EXERCISE DETAILS:
Copy the data precisely, character for character, and leave out every picture.

INPUT ROWS:
╭──

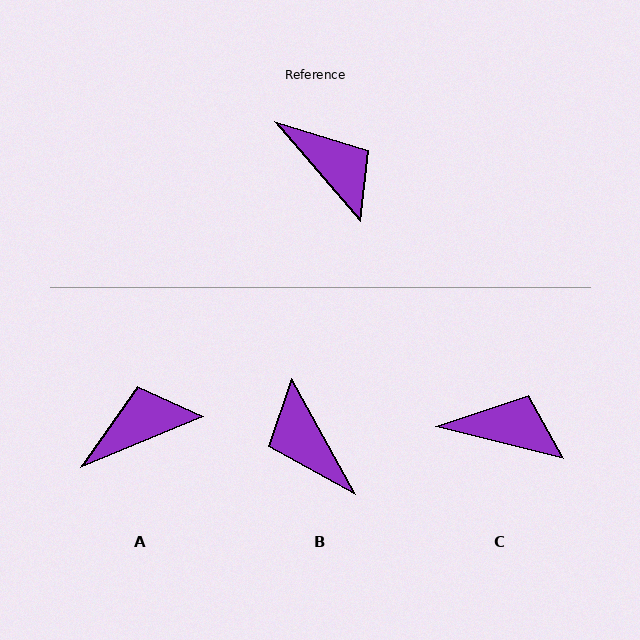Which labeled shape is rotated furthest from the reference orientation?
B, about 168 degrees away.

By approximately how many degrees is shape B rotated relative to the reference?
Approximately 168 degrees counter-clockwise.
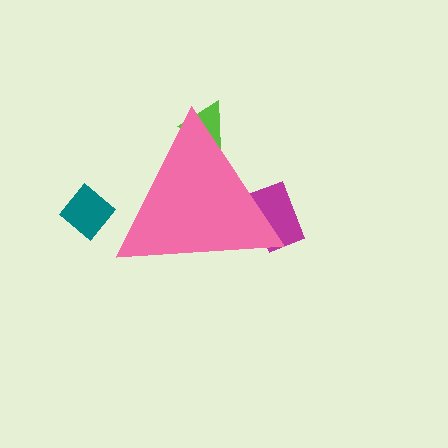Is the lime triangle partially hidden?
Yes, the lime triangle is partially hidden behind the pink triangle.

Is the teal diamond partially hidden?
No, the teal diamond is fully visible.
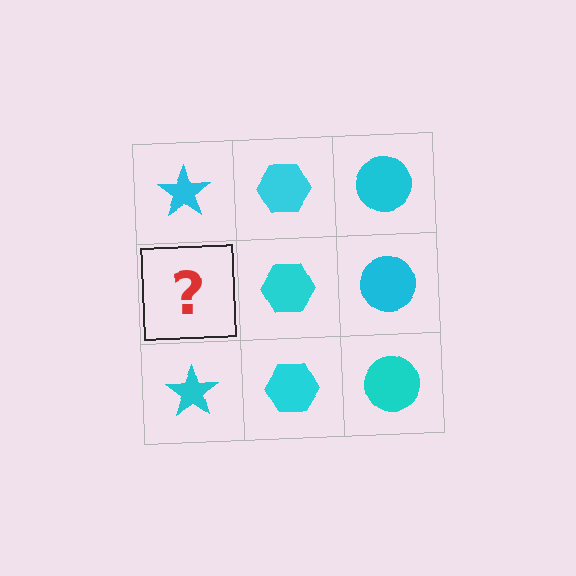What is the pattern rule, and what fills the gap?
The rule is that each column has a consistent shape. The gap should be filled with a cyan star.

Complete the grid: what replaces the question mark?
The question mark should be replaced with a cyan star.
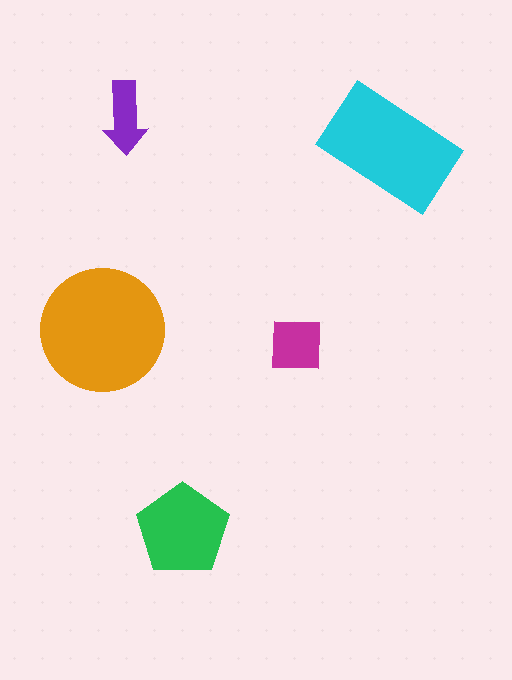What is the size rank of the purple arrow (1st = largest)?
5th.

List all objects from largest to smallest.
The orange circle, the cyan rectangle, the green pentagon, the magenta square, the purple arrow.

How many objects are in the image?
There are 5 objects in the image.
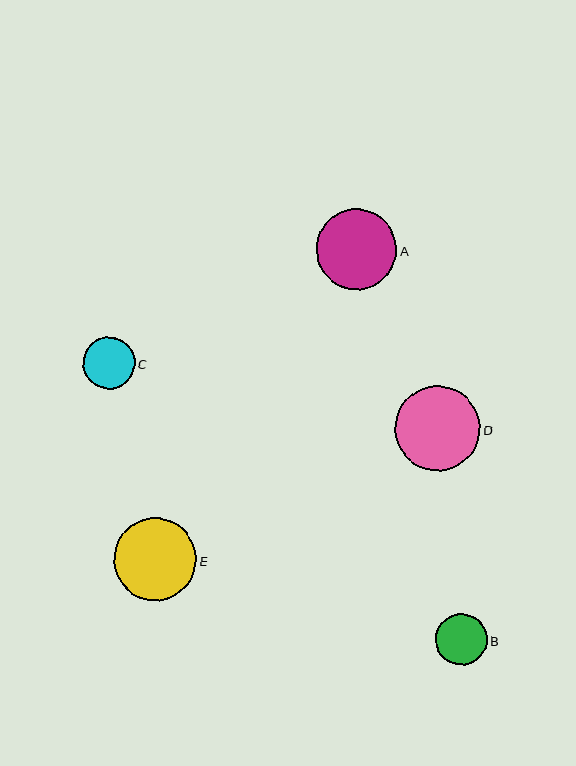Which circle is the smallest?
Circle B is the smallest with a size of approximately 51 pixels.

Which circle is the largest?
Circle D is the largest with a size of approximately 85 pixels.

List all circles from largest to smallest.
From largest to smallest: D, E, A, C, B.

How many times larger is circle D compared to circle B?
Circle D is approximately 1.7 times the size of circle B.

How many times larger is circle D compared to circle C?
Circle D is approximately 1.6 times the size of circle C.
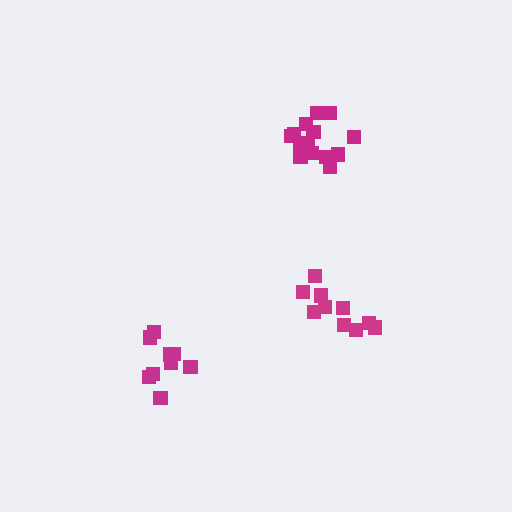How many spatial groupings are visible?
There are 3 spatial groupings.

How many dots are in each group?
Group 1: 10 dots, Group 2: 10 dots, Group 3: 14 dots (34 total).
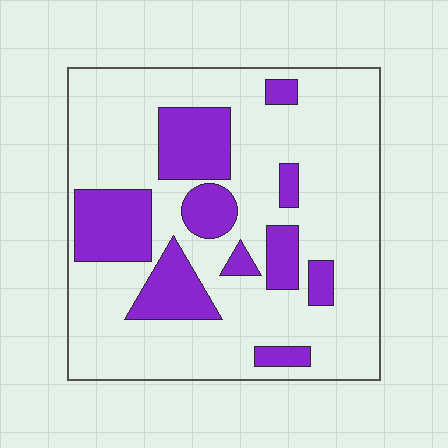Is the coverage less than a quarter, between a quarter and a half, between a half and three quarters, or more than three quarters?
Between a quarter and a half.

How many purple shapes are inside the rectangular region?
10.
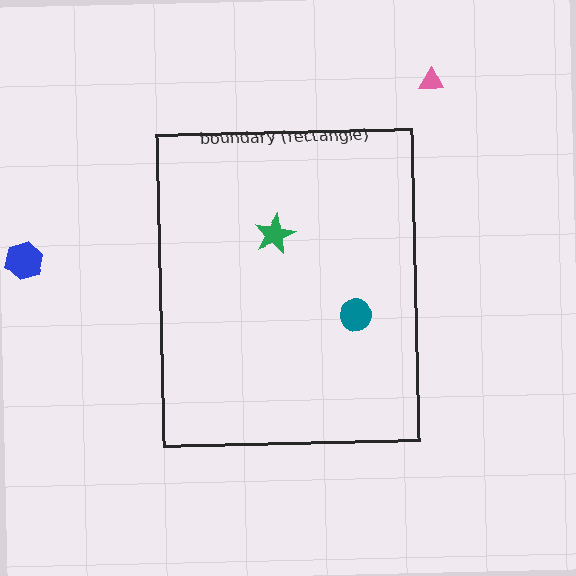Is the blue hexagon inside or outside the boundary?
Outside.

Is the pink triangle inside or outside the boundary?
Outside.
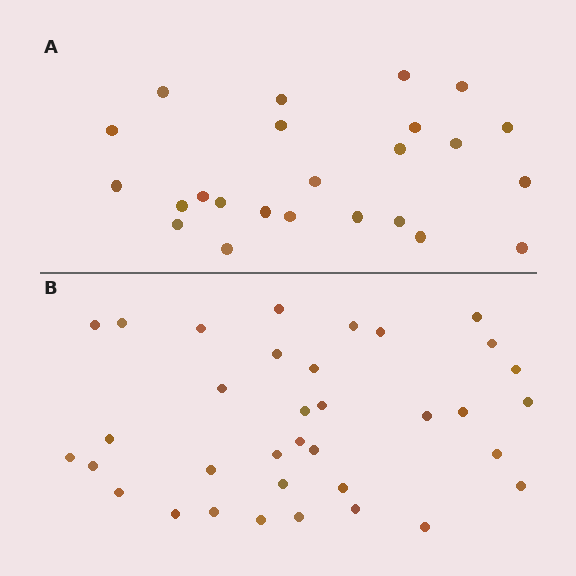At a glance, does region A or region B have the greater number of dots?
Region B (the bottom region) has more dots.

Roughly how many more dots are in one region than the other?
Region B has roughly 12 or so more dots than region A.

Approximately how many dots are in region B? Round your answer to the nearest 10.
About 40 dots. (The exact count is 35, which rounds to 40.)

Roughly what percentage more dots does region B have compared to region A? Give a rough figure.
About 45% more.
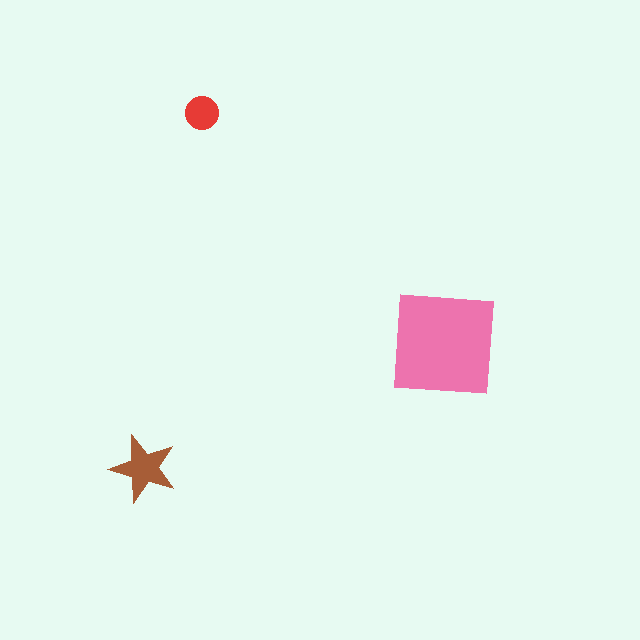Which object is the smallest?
The red circle.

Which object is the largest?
The pink square.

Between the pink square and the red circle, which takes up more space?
The pink square.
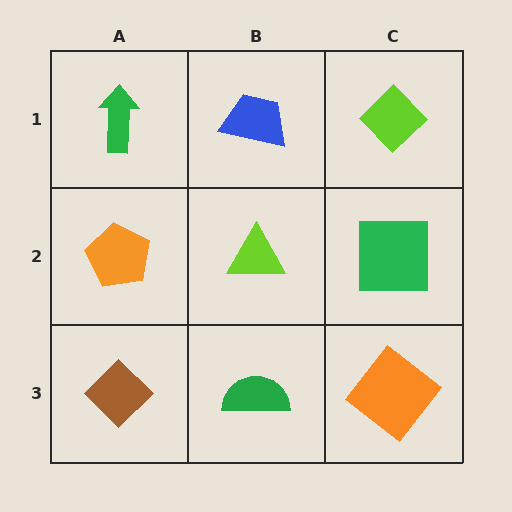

╰──

EXERCISE SOLUTION:
Which labeled shape is rotated furthest from the reference orientation?
B, about 168 degrees away.

By approximately how many degrees is shape B rotated relative to the reference?
Approximately 168 degrees counter-clockwise.
Is the lime triangle partially hidden?
Yes, the lime triangle is partially hidden behind the pink triangle.

Is the teal diamond partially hidden?
No, the teal diamond is fully visible.
What is the pattern rule, and what fills the gap?
The rule is that each column has a consistent shape. The gap should be filled with a cyan star.

Complete the grid: what replaces the question mark?
The question mark should be replaced with a cyan star.
What is the size rank of the purple arrow (1st = largest)?
5th.

List all objects from largest to smallest.
The orange circle, the cyan rectangle, the green pentagon, the magenta square, the purple arrow.

How many objects are in the image?
There are 5 objects in the image.
Which circle is the smallest?
Circle B is the smallest with a size of approximately 51 pixels.

Which circle is the largest?
Circle D is the largest with a size of approximately 85 pixels.

List all circles from largest to smallest.
From largest to smallest: D, E, A, C, B.

How many times larger is circle D compared to circle B?
Circle D is approximately 1.7 times the size of circle B.

How many times larger is circle D compared to circle C?
Circle D is approximately 1.6 times the size of circle C.
How many spatial groupings are visible?
There are 3 spatial groupings.

How many dots are in each group?
Group 1: 10 dots, Group 2: 10 dots, Group 3: 14 dots (34 total).
Is the coverage less than a quarter, between a quarter and a half, between a half and three quarters, or more than three quarters?
Between a quarter and a half.

How many purple shapes are inside the rectangular region?
10.
Is the blue hexagon inside or outside the boundary?
Outside.

Is the pink triangle inside or outside the boundary?
Outside.
At a glance, does region A or region B have the greater number of dots?
Region B (the bottom region) has more dots.

Roughly how many more dots are in one region than the other?
Region B has roughly 12 or so more dots than region A.

Approximately how many dots are in region B? Round your answer to the nearest 10.
About 40 dots. (The exact count is 35, which rounds to 40.)

Roughly what percentage more dots does region B have compared to region A? Give a rough figure.
About 45% more.
Which object is the smallest?
The red circle.

Which object is the largest?
The pink square.

Between the pink square and the red circle, which takes up more space?
The pink square.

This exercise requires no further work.